WHAT THE EXERCISE ASKS =
Quote every line as written. Omit pictures.

□ □ □ □ □

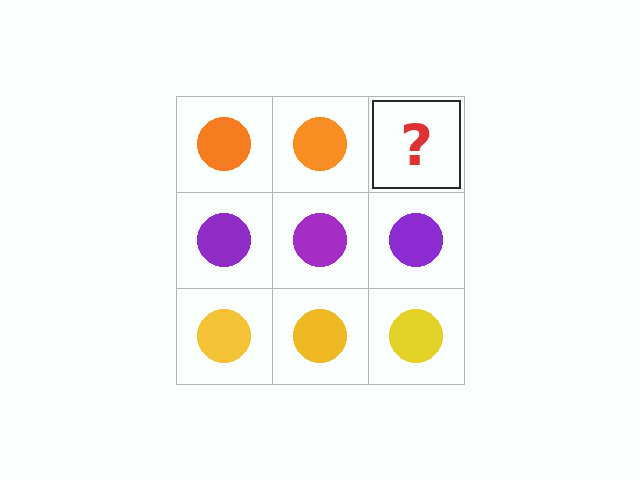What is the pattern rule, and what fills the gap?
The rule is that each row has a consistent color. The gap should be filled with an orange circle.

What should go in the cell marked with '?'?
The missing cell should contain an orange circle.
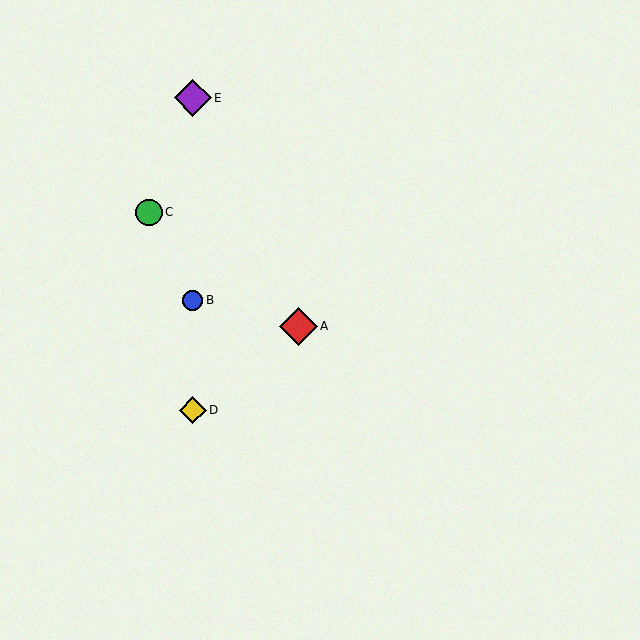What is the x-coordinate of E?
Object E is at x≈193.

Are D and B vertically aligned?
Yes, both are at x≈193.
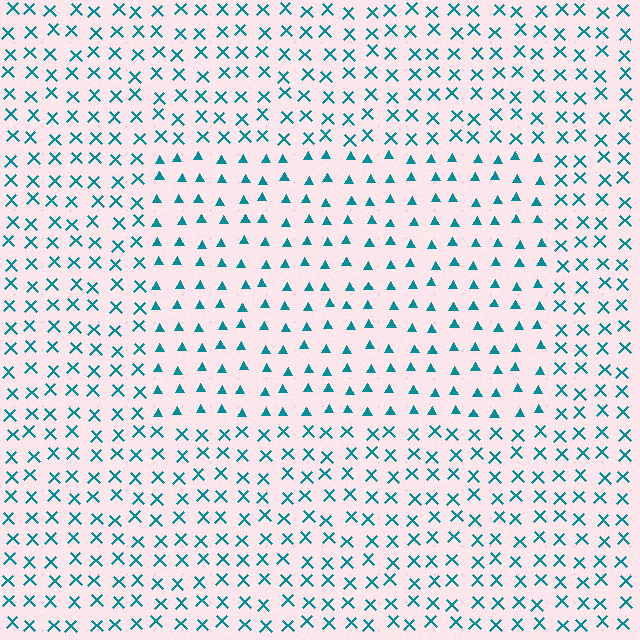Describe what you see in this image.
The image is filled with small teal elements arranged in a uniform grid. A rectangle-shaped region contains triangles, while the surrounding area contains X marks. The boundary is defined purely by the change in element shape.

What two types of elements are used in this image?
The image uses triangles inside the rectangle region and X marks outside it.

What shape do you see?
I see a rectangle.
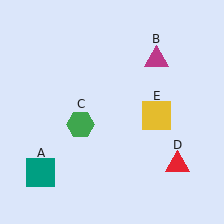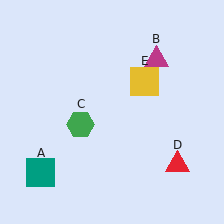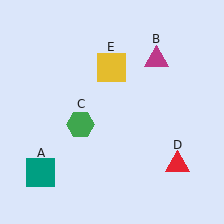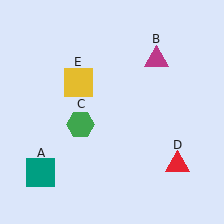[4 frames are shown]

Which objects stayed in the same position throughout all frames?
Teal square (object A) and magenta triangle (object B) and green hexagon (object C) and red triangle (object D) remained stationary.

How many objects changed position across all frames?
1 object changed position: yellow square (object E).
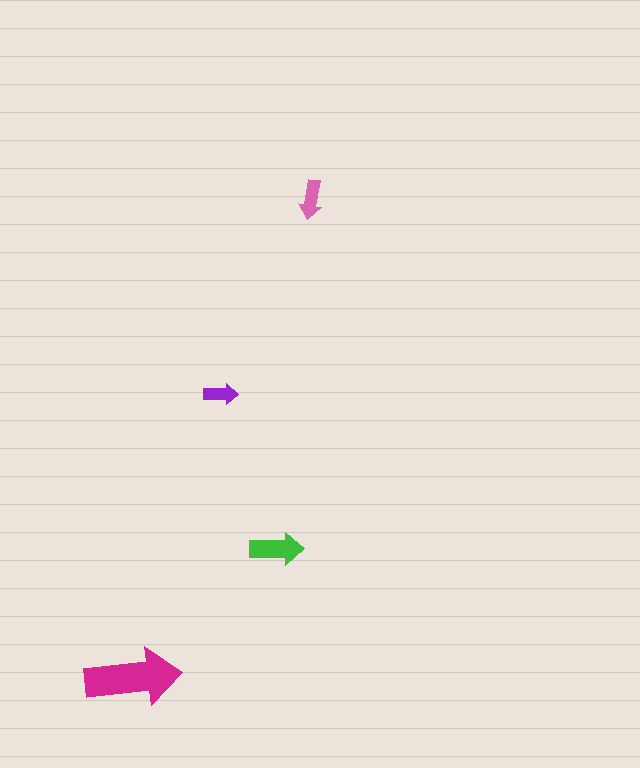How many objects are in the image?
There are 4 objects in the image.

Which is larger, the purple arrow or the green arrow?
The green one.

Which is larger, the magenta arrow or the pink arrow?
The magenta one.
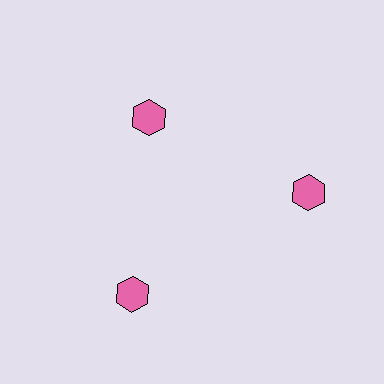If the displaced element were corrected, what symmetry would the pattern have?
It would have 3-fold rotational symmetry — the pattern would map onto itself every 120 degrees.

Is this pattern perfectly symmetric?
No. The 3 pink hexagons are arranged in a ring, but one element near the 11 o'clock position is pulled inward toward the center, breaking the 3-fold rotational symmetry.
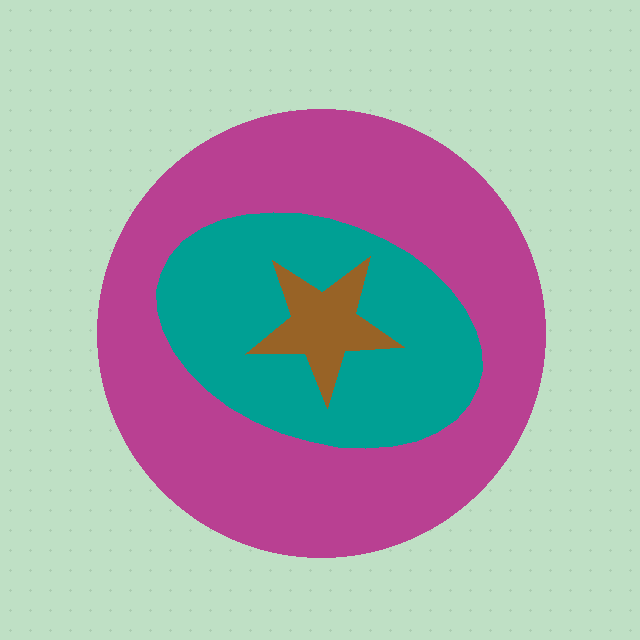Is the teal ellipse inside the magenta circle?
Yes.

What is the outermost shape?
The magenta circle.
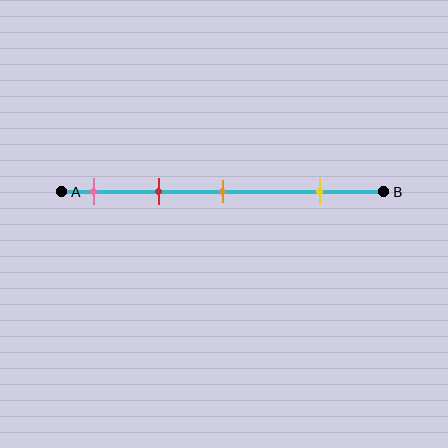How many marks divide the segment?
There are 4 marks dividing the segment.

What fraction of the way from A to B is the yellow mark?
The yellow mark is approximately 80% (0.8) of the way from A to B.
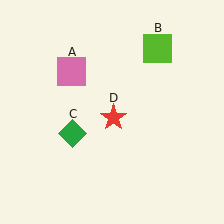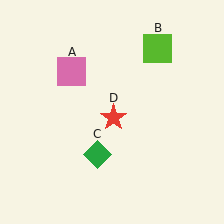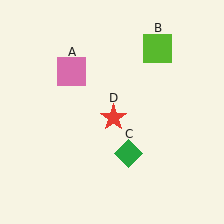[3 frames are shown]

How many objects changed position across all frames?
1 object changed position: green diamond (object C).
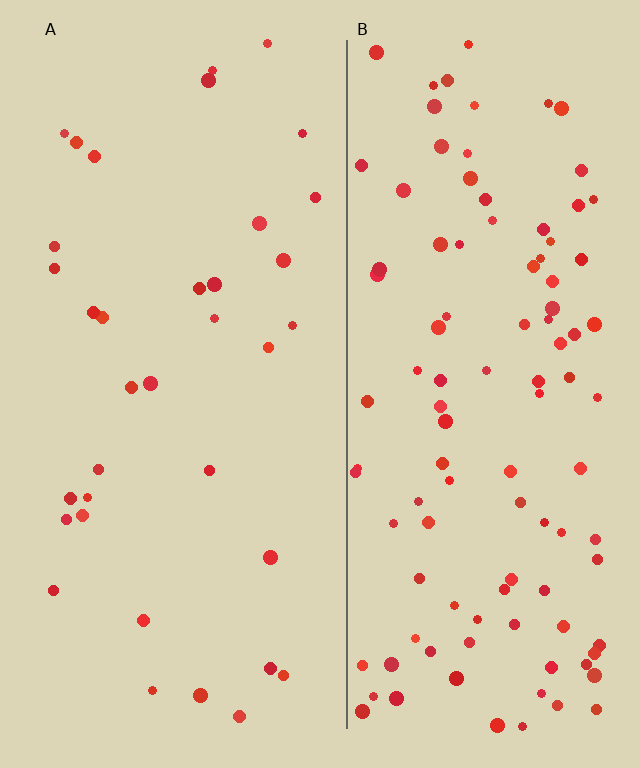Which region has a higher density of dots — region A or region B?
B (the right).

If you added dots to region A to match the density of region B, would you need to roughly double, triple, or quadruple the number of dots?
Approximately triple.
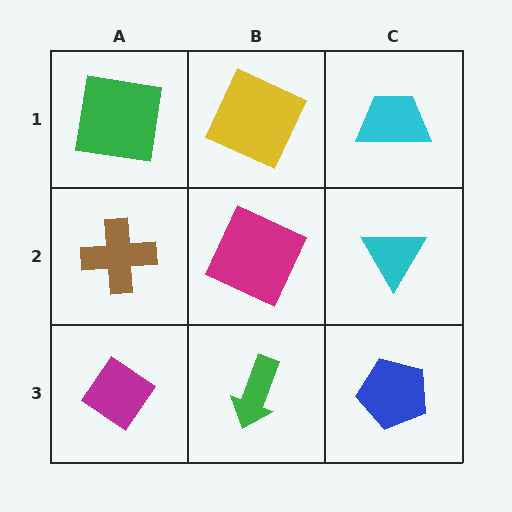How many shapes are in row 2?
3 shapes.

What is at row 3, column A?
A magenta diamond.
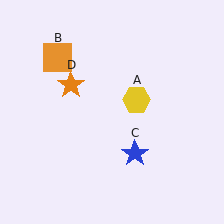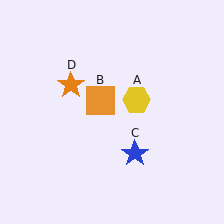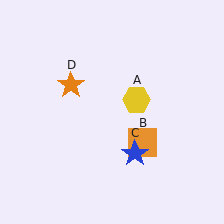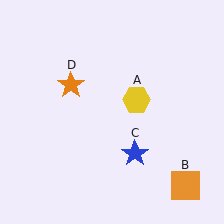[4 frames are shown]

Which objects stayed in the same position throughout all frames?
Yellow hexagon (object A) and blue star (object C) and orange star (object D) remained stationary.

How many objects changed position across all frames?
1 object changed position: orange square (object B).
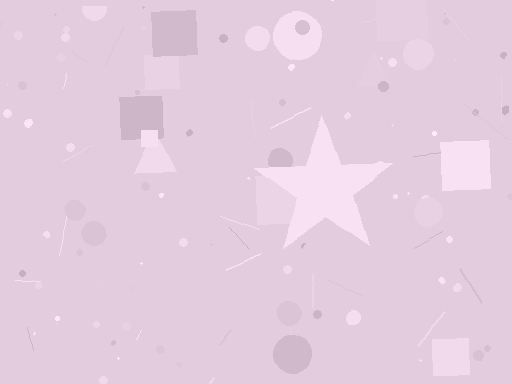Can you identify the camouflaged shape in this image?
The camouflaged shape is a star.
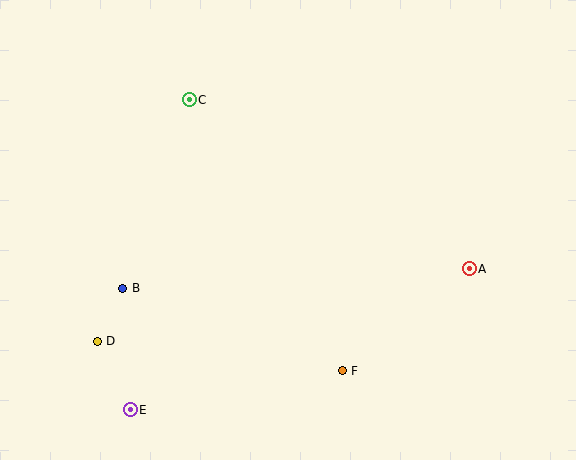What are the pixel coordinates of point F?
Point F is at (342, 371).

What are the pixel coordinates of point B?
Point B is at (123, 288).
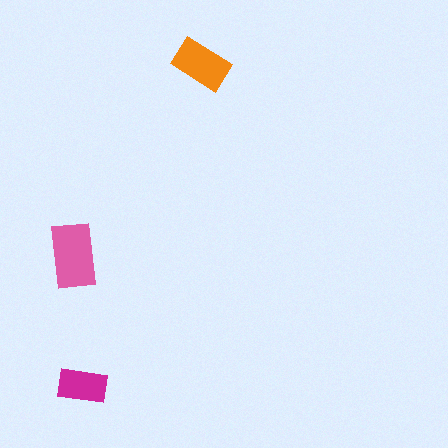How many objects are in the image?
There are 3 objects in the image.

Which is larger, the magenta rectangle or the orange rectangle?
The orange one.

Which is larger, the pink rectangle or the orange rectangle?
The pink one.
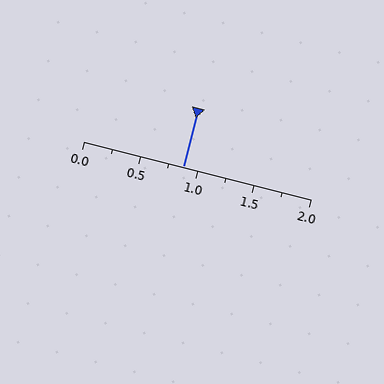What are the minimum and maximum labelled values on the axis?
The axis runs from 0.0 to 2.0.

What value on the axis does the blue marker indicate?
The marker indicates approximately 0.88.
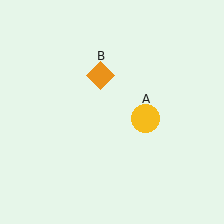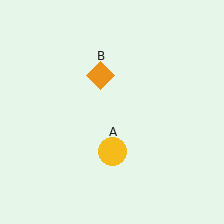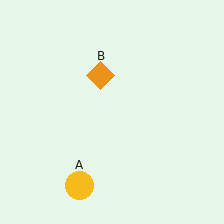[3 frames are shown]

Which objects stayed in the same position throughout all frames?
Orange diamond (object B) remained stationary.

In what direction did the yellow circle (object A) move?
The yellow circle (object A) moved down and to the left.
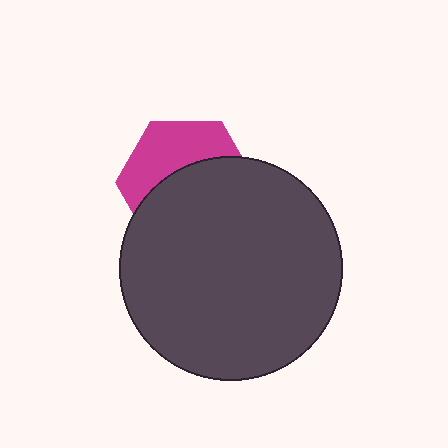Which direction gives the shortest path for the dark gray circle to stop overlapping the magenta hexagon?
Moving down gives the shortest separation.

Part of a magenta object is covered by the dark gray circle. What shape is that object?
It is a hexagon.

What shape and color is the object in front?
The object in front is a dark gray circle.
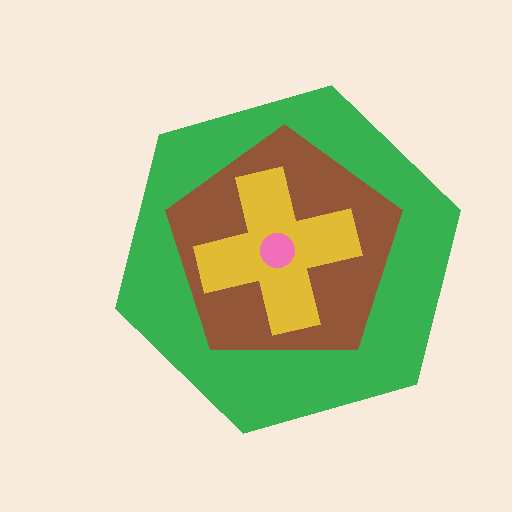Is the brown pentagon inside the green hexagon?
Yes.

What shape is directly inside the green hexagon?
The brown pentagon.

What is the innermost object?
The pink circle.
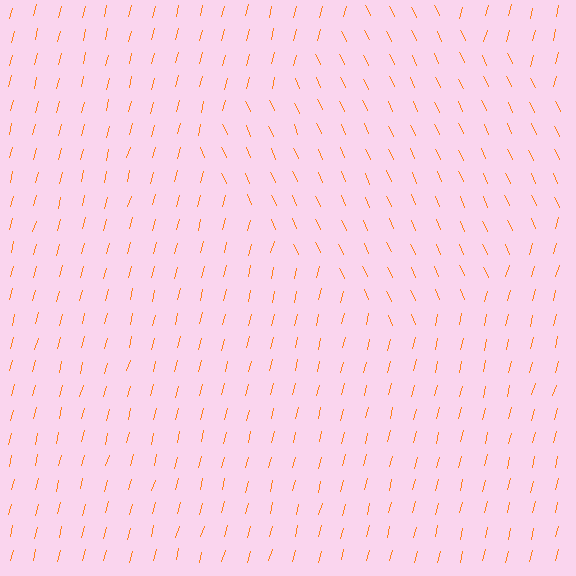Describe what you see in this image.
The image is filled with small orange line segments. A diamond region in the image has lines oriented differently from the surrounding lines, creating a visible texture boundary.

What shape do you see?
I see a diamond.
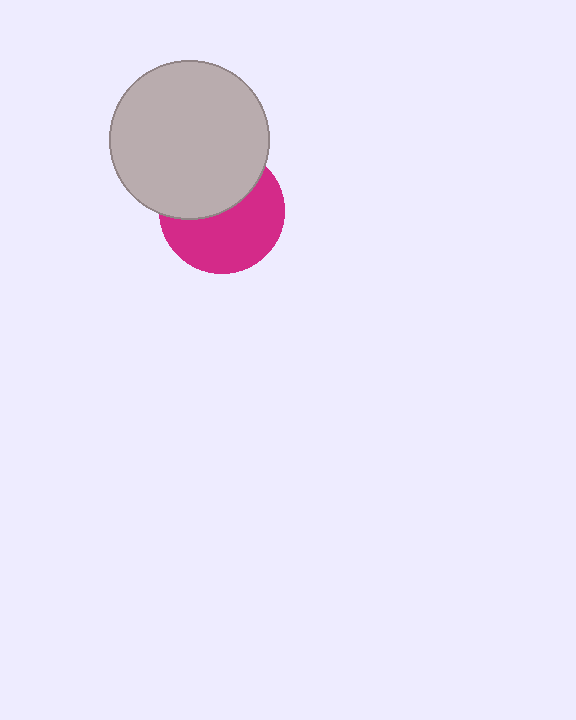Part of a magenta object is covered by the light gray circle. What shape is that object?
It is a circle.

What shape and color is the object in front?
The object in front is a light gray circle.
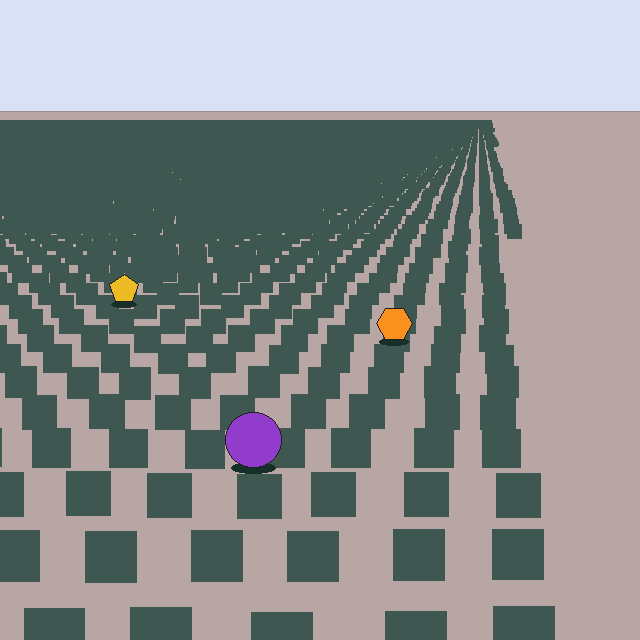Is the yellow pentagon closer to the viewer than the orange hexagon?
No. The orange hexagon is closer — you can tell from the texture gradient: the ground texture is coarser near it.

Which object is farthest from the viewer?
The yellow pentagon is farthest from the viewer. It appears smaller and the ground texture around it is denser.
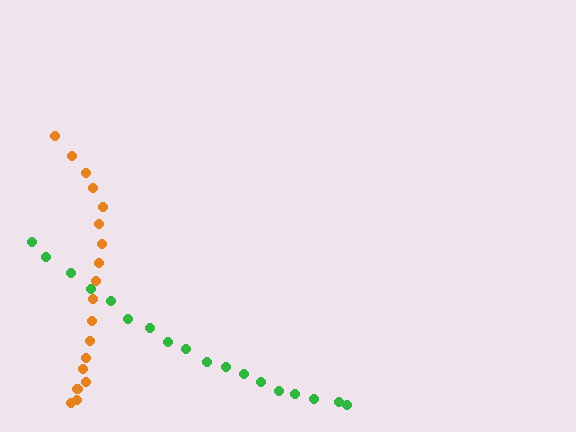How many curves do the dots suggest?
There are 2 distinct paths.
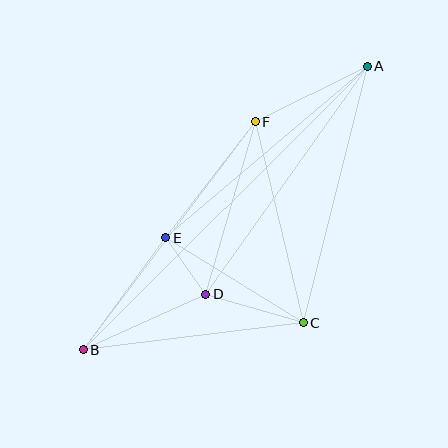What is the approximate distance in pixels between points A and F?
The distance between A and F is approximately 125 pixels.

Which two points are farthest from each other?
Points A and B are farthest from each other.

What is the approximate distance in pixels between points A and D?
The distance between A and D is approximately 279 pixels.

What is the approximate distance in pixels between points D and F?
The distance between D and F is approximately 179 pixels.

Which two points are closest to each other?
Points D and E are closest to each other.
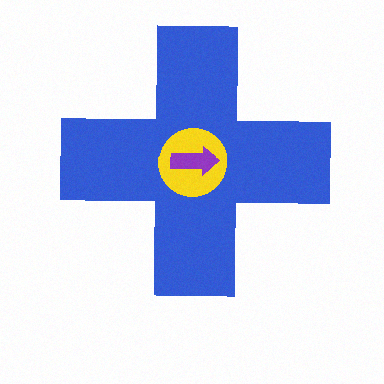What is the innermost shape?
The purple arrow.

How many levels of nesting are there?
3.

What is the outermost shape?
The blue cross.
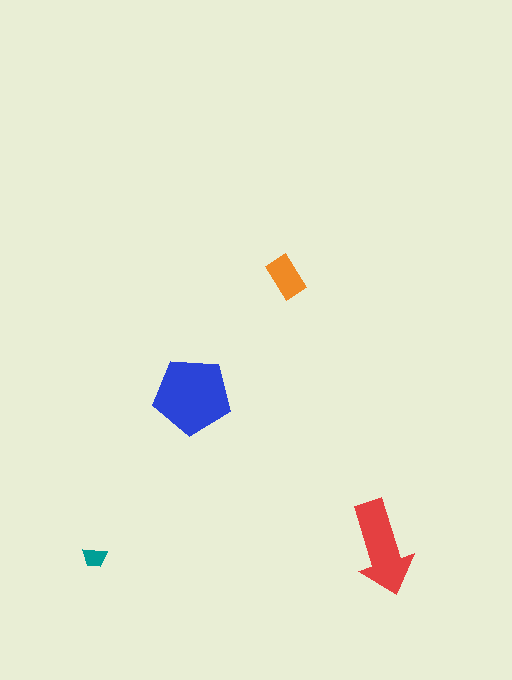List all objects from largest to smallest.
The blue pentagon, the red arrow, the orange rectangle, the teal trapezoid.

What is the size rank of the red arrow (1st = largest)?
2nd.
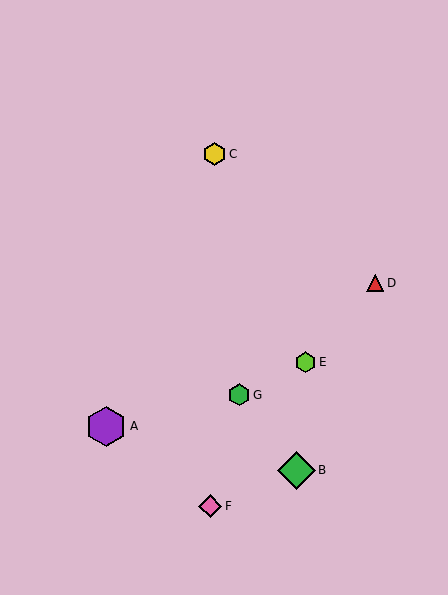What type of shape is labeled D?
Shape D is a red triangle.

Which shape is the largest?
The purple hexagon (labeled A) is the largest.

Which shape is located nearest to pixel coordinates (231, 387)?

□ □ □ □ □

SOLVED PROBLEM =
What is the pattern rule, and what fills the gap?
The rule is that each row has a consistent color. The gap should be filled with an orange circle.

What should go in the cell marked with '?'?
The missing cell should contain an orange circle.
What is the x-coordinate of E?
Object E is at x≈193.

Are D and B vertically aligned?
Yes, both are at x≈193.
Describe what you see in this image.
The image is filled with small teal elements arranged in a uniform grid. A rectangle-shaped region contains triangles, while the surrounding area contains X marks. The boundary is defined purely by the change in element shape.

What two types of elements are used in this image?
The image uses triangles inside the rectangle region and X marks outside it.

What shape do you see?
I see a rectangle.
[4 frames are shown]

Which objects stayed in the same position throughout all frames?
Teal square (object A) and magenta triangle (object B) and green hexagon (object C) and red triangle (object D) remained stationary.

How many objects changed position across all frames?
1 object changed position: yellow square (object E).
How many objects are in the image?
There are 4 objects in the image.

Which is larger, the purple arrow or the green arrow?
The green one.

Which is larger, the magenta arrow or the pink arrow?
The magenta one.
If the displaced element were corrected, what symmetry would the pattern have?
It would have 3-fold rotational symmetry — the pattern would map onto itself every 120 degrees.

Is this pattern perfectly symmetric?
No. The 3 pink hexagons are arranged in a ring, but one element near the 11 o'clock position is pulled inward toward the center, breaking the 3-fold rotational symmetry.
Is the teal ellipse inside the magenta circle?
Yes.

What is the outermost shape?
The magenta circle.
How many marks divide the segment?
There are 4 marks dividing the segment.

What fraction of the way from A to B is the yellow mark?
The yellow mark is approximately 80% (0.8) of the way from A to B.
[3 frames are shown]

How many objects changed position across all frames?
1 object changed position: green diamond (object C).
Which region has a higher density of dots — region A or region B?
B (the right).

If you added dots to region A to match the density of region B, would you need to roughly double, triple, or quadruple the number of dots?
Approximately triple.
How many shapes are in row 2?
3 shapes.

What is at row 3, column A?
A magenta diamond.
[4 frames are shown]

Which objects stayed in the same position throughout all frames?
Yellow hexagon (object A) and blue star (object C) and orange star (object D) remained stationary.

How many objects changed position across all frames?
1 object changed position: orange square (object B).
Can you identify the camouflaged shape in this image?
The camouflaged shape is a star.
What are the pixel coordinates of point F?
Point F is at (342, 371).

What are the pixel coordinates of point B?
Point B is at (123, 288).
How many objects are in the image?
There are 3 objects in the image.

Which is larger, the magenta rectangle or the orange rectangle?
The orange one.

Which is larger, the pink rectangle or the orange rectangle?
The pink one.
What are the minimum and maximum labelled values on the axis?
The axis runs from 0.0 to 2.0.

What value on the axis does the blue marker indicate?
The marker indicates approximately 0.88.
[3 frames are shown]

Which objects stayed in the same position throughout all frames?
Orange diamond (object B) remained stationary.

In what direction did the yellow circle (object A) move?
The yellow circle (object A) moved down and to the left.
Which direction gives the shortest path for the dark gray circle to stop overlapping the magenta hexagon?
Moving down gives the shortest separation.

Part of a magenta object is covered by the dark gray circle. What shape is that object?
It is a hexagon.

What shape and color is the object in front?
The object in front is a dark gray circle.
Is the brown pentagon inside the green hexagon?
Yes.

What shape is directly inside the green hexagon?
The brown pentagon.

What is the innermost object?
The pink circle.
Describe what you see in this image.
The image is filled with small orange line segments. A diamond region in the image has lines oriented differently from the surrounding lines, creating a visible texture boundary.

What shape do you see?
I see a diamond.
Part of a magenta object is covered by the light gray circle. What shape is that object?
It is a circle.

What shape and color is the object in front?
The object in front is a light gray circle.
Is the yellow pentagon closer to the viewer than the orange hexagon?
No. The orange hexagon is closer — you can tell from the texture gradient: the ground texture is coarser near it.

Which object is farthest from the viewer?
The yellow pentagon is farthest from the viewer. It appears smaller and the ground texture around it is denser.
How many curves do the dots suggest?
There are 2 distinct paths.
What is the approximate distance in pixels between points A and F?
The distance between A and F is approximately 125 pixels.

Which two points are farthest from each other?
Points A and B are farthest from each other.

What is the approximate distance in pixels between points A and D?
The distance between A and D is approximately 279 pixels.

What is the approximate distance in pixels between points D and F?
The distance between D and F is approximately 179 pixels.

Which two points are closest to each other?
Points D and E are closest to each other.
What is the innermost shape?
The purple arrow.

How many levels of nesting are there?
3.

What is the outermost shape?
The blue cross.
List all objects from largest to smallest.
The blue pentagon, the red arrow, the orange rectangle, the teal trapezoid.

What is the size rank of the red arrow (1st = largest)?
2nd.
What type of shape is labeled D?
Shape D is a red triangle.

Which shape is the largest?
The purple hexagon (labeled A) is the largest.

Which shape is located nearest to pixel coordinates (231, 387)?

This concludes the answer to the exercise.